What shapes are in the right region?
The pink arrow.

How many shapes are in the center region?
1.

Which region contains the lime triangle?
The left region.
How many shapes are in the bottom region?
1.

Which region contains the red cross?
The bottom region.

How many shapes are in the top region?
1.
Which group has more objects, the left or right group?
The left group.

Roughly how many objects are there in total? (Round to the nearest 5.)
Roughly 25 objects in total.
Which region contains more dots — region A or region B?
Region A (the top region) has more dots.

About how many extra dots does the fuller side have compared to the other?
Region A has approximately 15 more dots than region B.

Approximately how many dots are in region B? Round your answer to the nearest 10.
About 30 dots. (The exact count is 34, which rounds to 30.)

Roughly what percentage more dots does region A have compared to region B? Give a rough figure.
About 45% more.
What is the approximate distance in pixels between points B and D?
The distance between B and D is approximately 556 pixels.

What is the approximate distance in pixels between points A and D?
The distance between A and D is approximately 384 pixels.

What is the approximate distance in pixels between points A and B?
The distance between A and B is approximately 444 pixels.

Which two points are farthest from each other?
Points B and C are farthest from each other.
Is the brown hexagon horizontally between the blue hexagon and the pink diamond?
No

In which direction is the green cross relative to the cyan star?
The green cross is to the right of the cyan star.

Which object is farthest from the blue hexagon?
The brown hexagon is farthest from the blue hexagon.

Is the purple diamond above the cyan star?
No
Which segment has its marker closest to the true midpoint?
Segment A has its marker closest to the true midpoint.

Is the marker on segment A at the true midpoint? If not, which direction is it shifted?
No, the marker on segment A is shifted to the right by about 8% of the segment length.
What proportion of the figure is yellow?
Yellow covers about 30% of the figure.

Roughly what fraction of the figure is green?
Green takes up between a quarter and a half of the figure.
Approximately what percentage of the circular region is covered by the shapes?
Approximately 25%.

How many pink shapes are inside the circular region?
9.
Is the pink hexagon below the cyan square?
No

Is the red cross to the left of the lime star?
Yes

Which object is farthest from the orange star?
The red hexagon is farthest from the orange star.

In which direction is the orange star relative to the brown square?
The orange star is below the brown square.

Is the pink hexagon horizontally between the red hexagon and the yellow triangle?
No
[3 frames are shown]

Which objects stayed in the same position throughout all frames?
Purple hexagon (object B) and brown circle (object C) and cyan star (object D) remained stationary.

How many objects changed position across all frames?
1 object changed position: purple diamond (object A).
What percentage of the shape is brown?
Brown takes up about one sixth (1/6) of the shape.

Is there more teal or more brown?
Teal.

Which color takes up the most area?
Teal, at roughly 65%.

■ ■ ■ ■ ■

Direction: Restate each entry exactly, skipping none.

Answer to the problem:
What shapes are in the right region?
The pink arrow.

How many shapes are in the center region?
1.

Which region contains the lime triangle?
The left region.
How many shapes are in the bottom region?
1.

Which region contains the red cross?
The bottom region.

How many shapes are in the top region?
1.
Which group has more objects, the left or right group?
The left group.

Roughly how many objects are there in total? (Round to the nearest 5.)
Roughly 25 objects in total.
Which region contains more dots — region A or region B?
Region A (the top region) has more dots.

About how many extra dots does the fuller side have compared to the other?
Region A has approximately 15 more dots than region B.

Approximately how many dots are in region B? Round your answer to the nearest 10.
About 30 dots. (The exact count is 34, which rounds to 30.)

Roughly what percentage more dots does region A have compared to region B? Give a rough figure.
About 45% more.
What is the approximate distance in pixels between points B and D?
The distance between B and D is approximately 556 pixels.

What is the approximate distance in pixels between points A and D?
The distance between A and D is approximately 384 pixels.

What is the approximate distance in pixels between points A and B?
The distance between A and B is approximately 444 pixels.

Which two points are farthest from each other?
Points B and C are farthest from each other.
Is the brown hexagon horizontally between the blue hexagon and the pink diamond?
No

In which direction is the green cross relative to the cyan star?
The green cross is to the right of the cyan star.

Which object is farthest from the blue hexagon?
The brown hexagon is farthest from the blue hexagon.

Is the purple diamond above the cyan star?
No
Which segment has its marker closest to the true midpoint?
Segment A has its marker closest to the true midpoint.

Is the marker on segment A at the true midpoint? If not, which direction is it shifted?
No, the marker on segment A is shifted to the right by about 8% of the segment length.
What proportion of the figure is yellow?
Yellow covers about 30% of the figure.

Roughly what fraction of the figure is green?
Green takes up between a quarter and a half of the figure.
Approximately what percentage of the circular region is covered by the shapes?
Approximately 25%.

How many pink shapes are inside the circular region?
9.
Is the pink hexagon below the cyan square?
No

Is the red cross to the left of the lime star?
Yes

Which object is farthest from the orange star?
The red hexagon is farthest from the orange star.

In which direction is the orange star relative to the brown square?
The orange star is below the brown square.

Is the pink hexagon horizontally between the red hexagon and the yellow triangle?
No
[3 frames are shown]

Which objects stayed in the same position throughout all frames?
Purple hexagon (object B) and brown circle (object C) and cyan star (object D) remained stationary.

How many objects changed position across all frames?
1 object changed position: purple diamond (object A).
What percentage of the shape is brown?
Brown takes up about one sixth (1/6) of the shape.

Is there more teal or more brown?
Teal.

Which color takes up the most area?
Teal, at roughly 65%.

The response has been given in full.